[YOUR INSTRUCTIONS] Transcribe the entries that follow exactly as they appear, minus pictures.

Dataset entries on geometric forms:

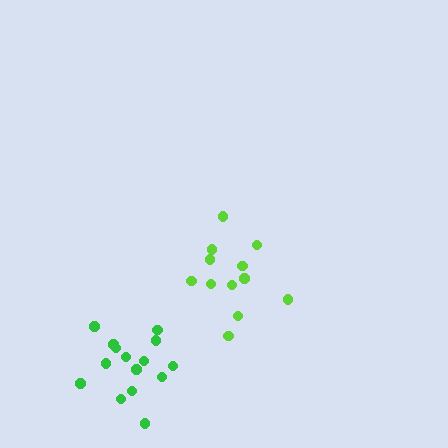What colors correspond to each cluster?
The clusters are colored: lime, green.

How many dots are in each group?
Group 1: 12 dots, Group 2: 15 dots (27 total).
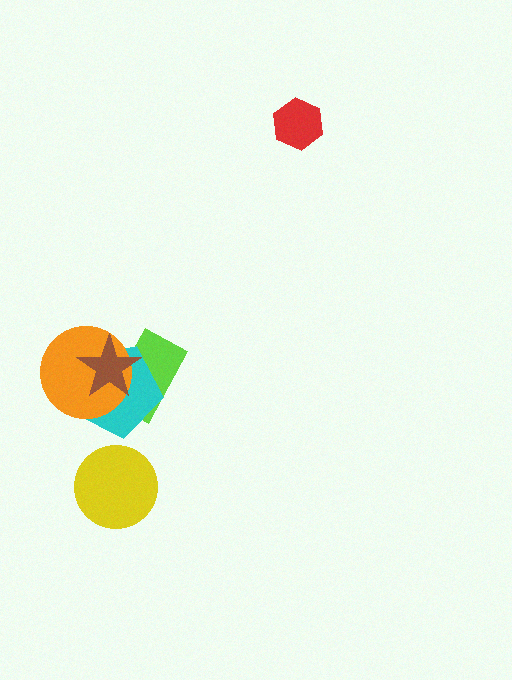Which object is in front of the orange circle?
The brown star is in front of the orange circle.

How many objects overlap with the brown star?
3 objects overlap with the brown star.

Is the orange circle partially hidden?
Yes, it is partially covered by another shape.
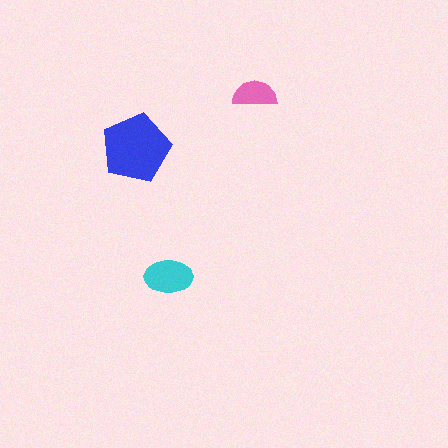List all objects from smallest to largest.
The pink semicircle, the cyan ellipse, the blue pentagon.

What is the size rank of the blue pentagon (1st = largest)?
1st.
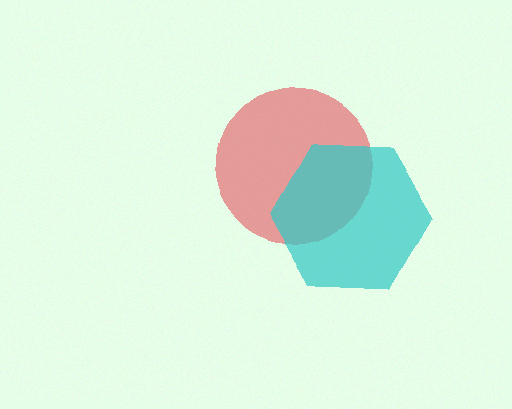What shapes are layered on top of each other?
The layered shapes are: a red circle, a cyan hexagon.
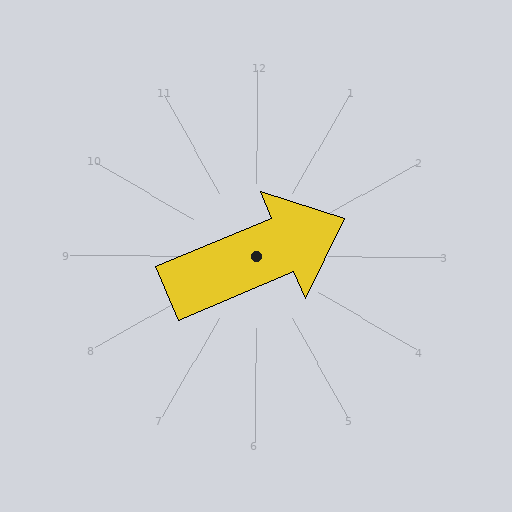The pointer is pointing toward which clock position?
Roughly 2 o'clock.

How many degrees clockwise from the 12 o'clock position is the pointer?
Approximately 67 degrees.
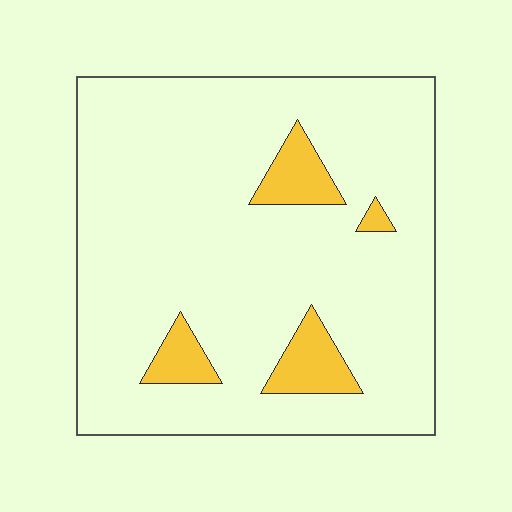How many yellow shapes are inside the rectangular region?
4.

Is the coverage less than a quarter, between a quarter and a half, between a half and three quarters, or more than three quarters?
Less than a quarter.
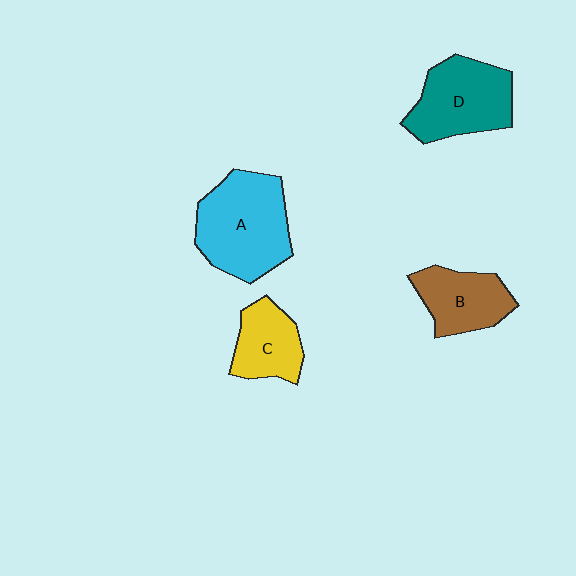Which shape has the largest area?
Shape A (cyan).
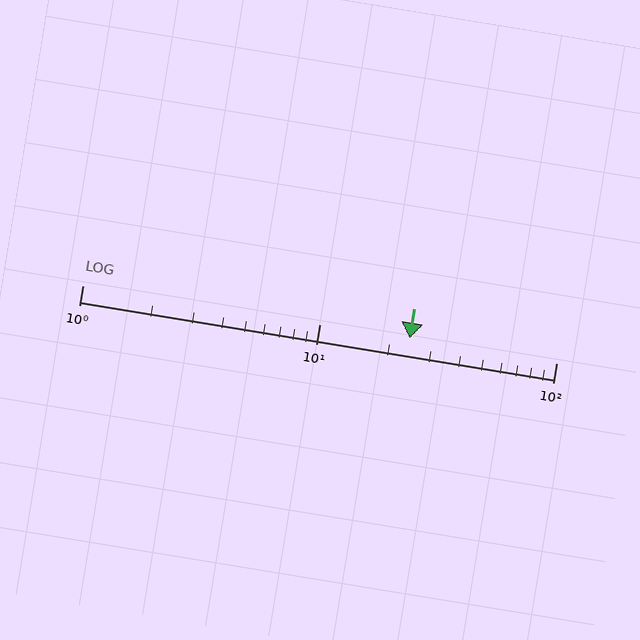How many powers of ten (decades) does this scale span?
The scale spans 2 decades, from 1 to 100.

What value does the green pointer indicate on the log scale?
The pointer indicates approximately 24.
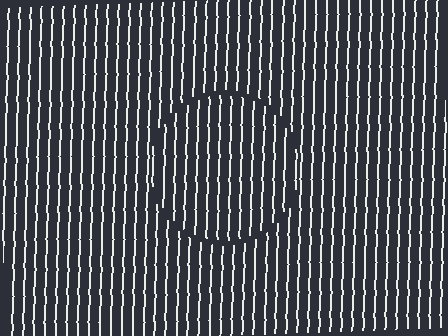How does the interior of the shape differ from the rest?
The interior of the shape contains the same grating, shifted by half a period — the contour is defined by the phase discontinuity where line-ends from the inner and outer gratings abut.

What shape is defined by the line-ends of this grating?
An illusory circle. The interior of the shape contains the same grating, shifted by half a period — the contour is defined by the phase discontinuity where line-ends from the inner and outer gratings abut.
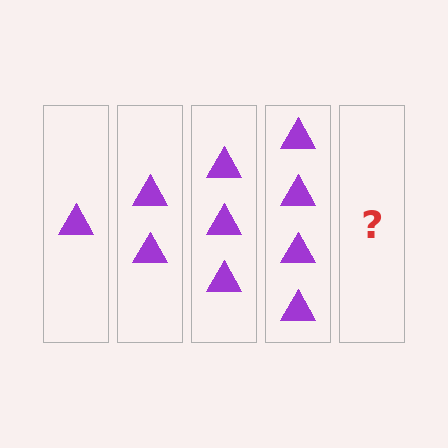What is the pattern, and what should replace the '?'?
The pattern is that each step adds one more triangle. The '?' should be 5 triangles.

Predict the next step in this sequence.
The next step is 5 triangles.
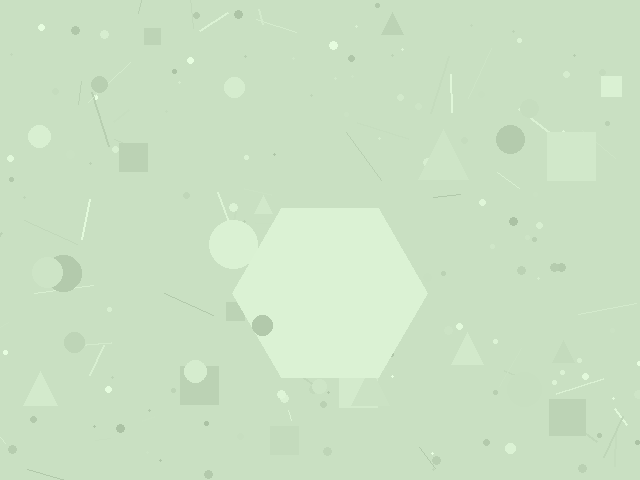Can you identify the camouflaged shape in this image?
The camouflaged shape is a hexagon.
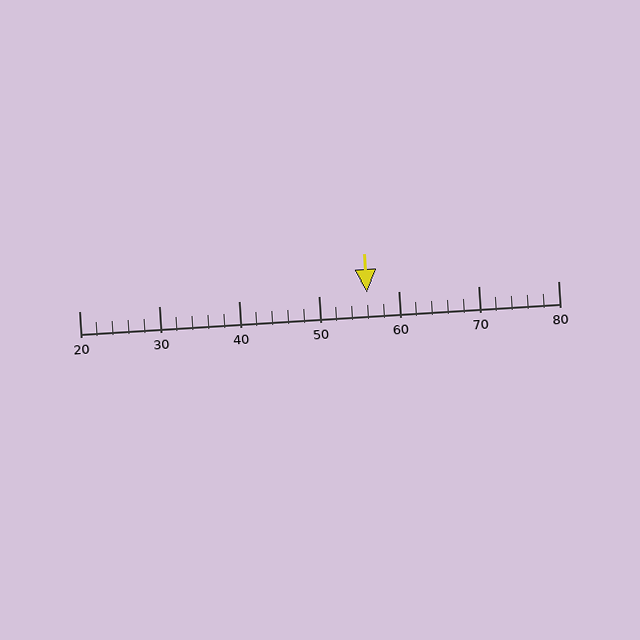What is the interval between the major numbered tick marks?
The major tick marks are spaced 10 units apart.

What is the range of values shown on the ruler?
The ruler shows values from 20 to 80.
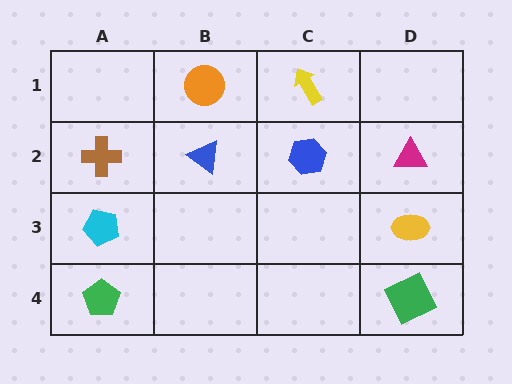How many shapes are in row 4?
2 shapes.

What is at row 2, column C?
A blue hexagon.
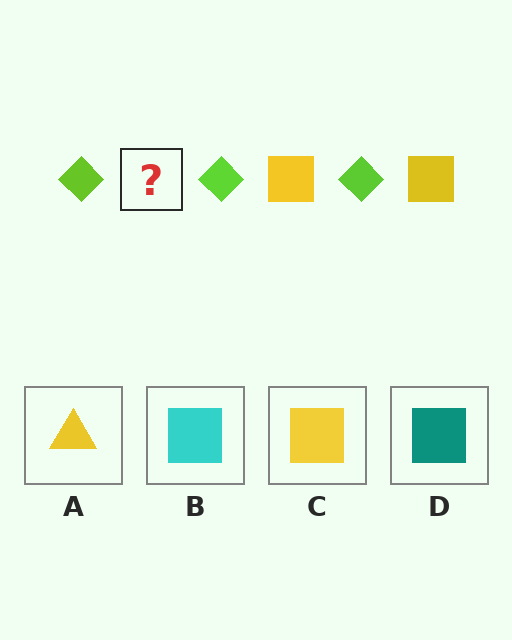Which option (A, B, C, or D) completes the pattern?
C.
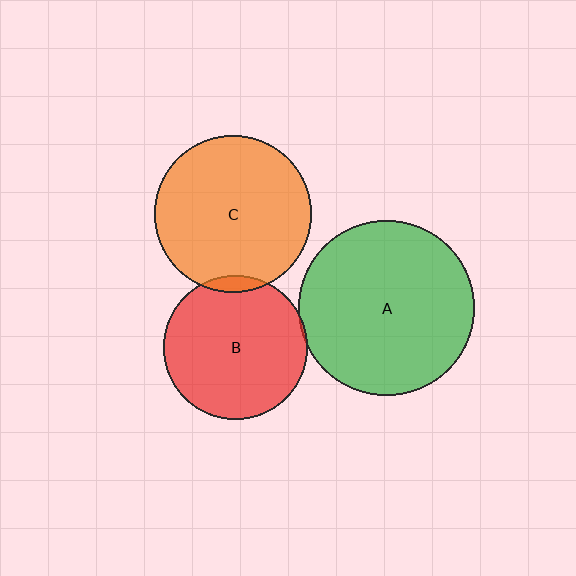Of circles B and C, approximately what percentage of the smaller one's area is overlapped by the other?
Approximately 5%.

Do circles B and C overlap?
Yes.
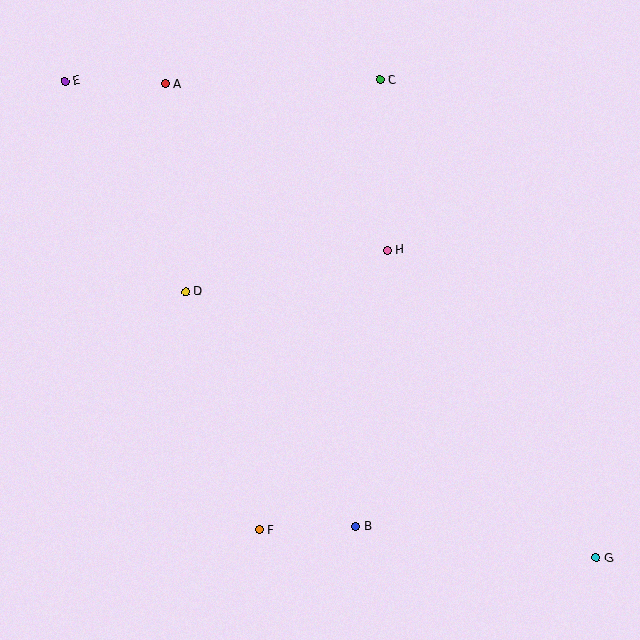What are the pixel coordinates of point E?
Point E is at (65, 81).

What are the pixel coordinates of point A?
Point A is at (165, 84).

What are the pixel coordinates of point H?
Point H is at (387, 250).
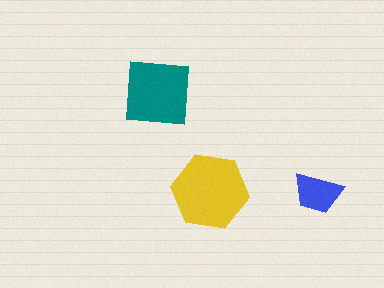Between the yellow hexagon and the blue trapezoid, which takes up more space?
The yellow hexagon.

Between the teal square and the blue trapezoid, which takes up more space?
The teal square.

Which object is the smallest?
The blue trapezoid.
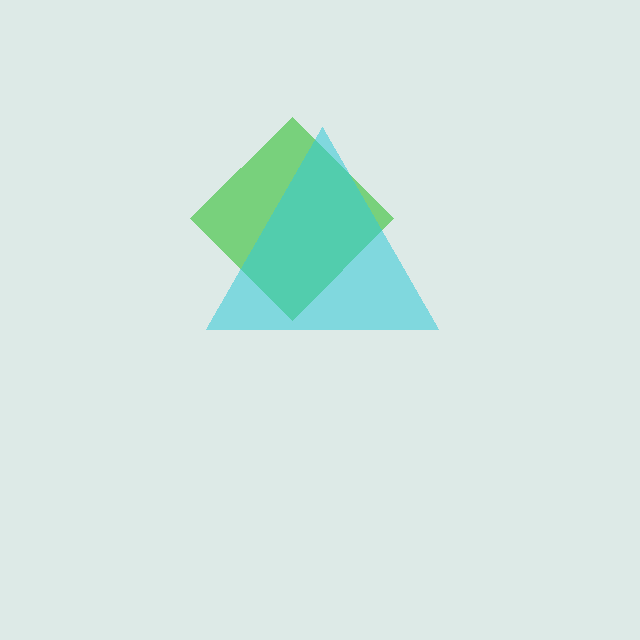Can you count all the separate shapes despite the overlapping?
Yes, there are 2 separate shapes.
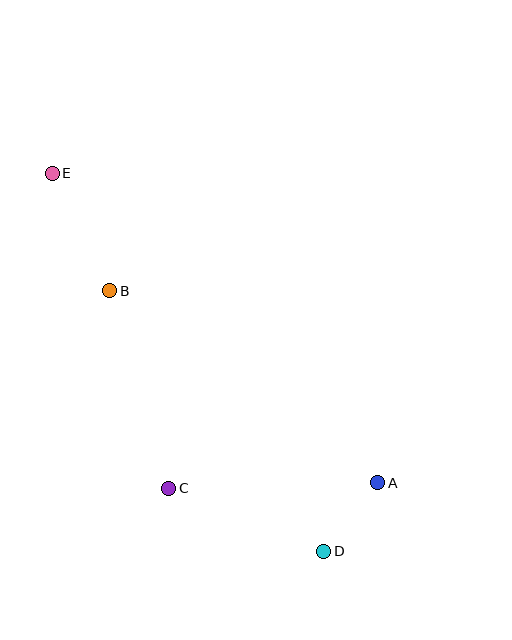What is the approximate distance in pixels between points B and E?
The distance between B and E is approximately 131 pixels.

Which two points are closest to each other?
Points A and D are closest to each other.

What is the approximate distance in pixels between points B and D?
The distance between B and D is approximately 337 pixels.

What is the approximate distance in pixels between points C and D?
The distance between C and D is approximately 168 pixels.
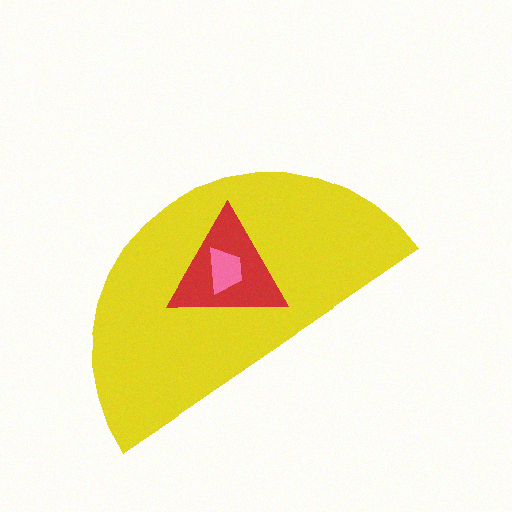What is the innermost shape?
The pink trapezoid.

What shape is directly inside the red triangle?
The pink trapezoid.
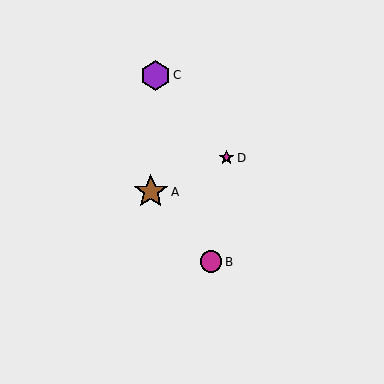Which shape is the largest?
The purple hexagon (labeled C) is the largest.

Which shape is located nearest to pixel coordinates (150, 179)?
The brown star (labeled A) at (151, 192) is nearest to that location.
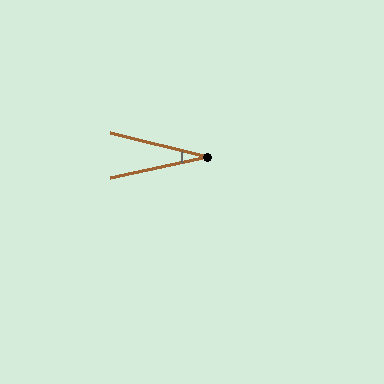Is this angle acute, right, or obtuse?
It is acute.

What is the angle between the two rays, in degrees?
Approximately 26 degrees.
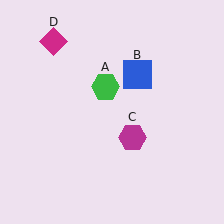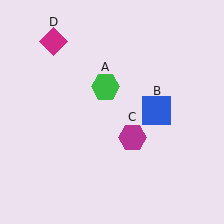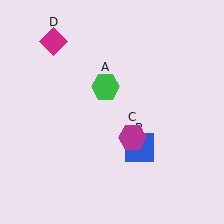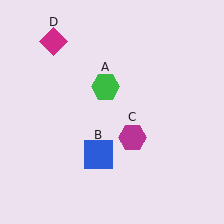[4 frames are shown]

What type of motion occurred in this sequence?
The blue square (object B) rotated clockwise around the center of the scene.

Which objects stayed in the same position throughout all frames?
Green hexagon (object A) and magenta hexagon (object C) and magenta diamond (object D) remained stationary.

[EXERCISE RESPONSE]
What colors correspond to each cluster?
The clusters are colored: lime, green.

How many dots are in each group?
Group 1: 12 dots, Group 2: 15 dots (27 total).
Which object is in front of the orange circle?
The brown star is in front of the orange circle.

How many objects overlap with the brown star?
3 objects overlap with the brown star.

Is the orange circle partially hidden?
Yes, it is partially covered by another shape.
List all objects from smallest to largest.
The pink semicircle, the cyan ellipse, the blue pentagon.

What is the size rank of the blue pentagon (1st = largest)?
1st.
What shapes are layered on top of each other?
The layered shapes are: a red circle, a cyan hexagon.
The pointer is pointing toward which clock position?
Roughly 2 o'clock.

How many degrees clockwise from the 12 o'clock position is the pointer?
Approximately 67 degrees.
How many yellow shapes are inside the rectangular region?
4.

Is the coverage less than a quarter, between a quarter and a half, between a half and three quarters, or more than three quarters?
Less than a quarter.
Which shape has the largest area?
Shape A (cyan).
How many powers of ten (decades) does this scale span?
The scale spans 2 decades, from 1 to 100.

What value does the green pointer indicate on the log scale?
The pointer indicates approximately 24.
How does the interior of the shape differ from the rest?
The interior of the shape contains the same grating, shifted by half a period — the contour is defined by the phase discontinuity where line-ends from the inner and outer gratings abut.

What shape is defined by the line-ends of this grating?
An illusory circle. The interior of the shape contains the same grating, shifted by half a period — the contour is defined by the phase discontinuity where line-ends from the inner and outer gratings abut.
What is the pattern, and what should replace the '?'?
The pattern is that each step adds one more triangle. The '?' should be 5 triangles.

Predict the next step in this sequence.
The next step is 5 triangles.
Can you identify the camouflaged shape in this image?
The camouflaged shape is a hexagon.
What is the interval between the major numbered tick marks?
The major tick marks are spaced 10 units apart.

What is the range of values shown on the ruler?
The ruler shows values from 20 to 80.
How many shapes are in row 4?
2 shapes.

What is at row 2, column C?
A blue hexagon.
Which option (A, B, C, or D) completes the pattern?
C.
Of circles B and C, approximately what percentage of the smaller one's area is overlapped by the other?
Approximately 5%.

Do circles B and C overlap?
Yes.
What are the pixel coordinates of point E?
Point E is at (65, 81).

What are the pixel coordinates of point A?
Point A is at (165, 84).

What are the pixel coordinates of point H?
Point H is at (387, 250).
Between the yellow hexagon and the blue trapezoid, which takes up more space?
The yellow hexagon.

Between the teal square and the blue trapezoid, which takes up more space?
The teal square.

Which object is the smallest?
The blue trapezoid.
Can you count all the separate shapes despite the overlapping?
Yes, there are 2 separate shapes.
What is the approximate distance in pixels between points B and E?
The distance between B and E is approximately 131 pixels.

Which two points are closest to each other?
Points A and D are closest to each other.

What is the approximate distance in pixels between points B and D?
The distance between B and D is approximately 337 pixels.

What is the approximate distance in pixels between points C and D?
The distance between C and D is approximately 168 pixels.
What is the innermost shape?
The pink trapezoid.

What shape is directly inside the red triangle?
The pink trapezoid.
Which shape is the largest?
The purple hexagon (labeled C) is the largest.

Which shape is located nearest to pixel coordinates (150, 179)?
The brown star (labeled A) at (151, 192) is nearest to that location.
Is this angle acute, right, or obtuse?
It is acute.

What is the angle between the two rays, in degrees?
Approximately 26 degrees.
[4 frames are shown]

What type of motion occurred in this sequence?
The blue square (object B) rotated clockwise around the center of the scene.

Which objects stayed in the same position throughout all frames?
Green hexagon (object A) and magenta hexagon (object C) and magenta diamond (object D) remained stationary.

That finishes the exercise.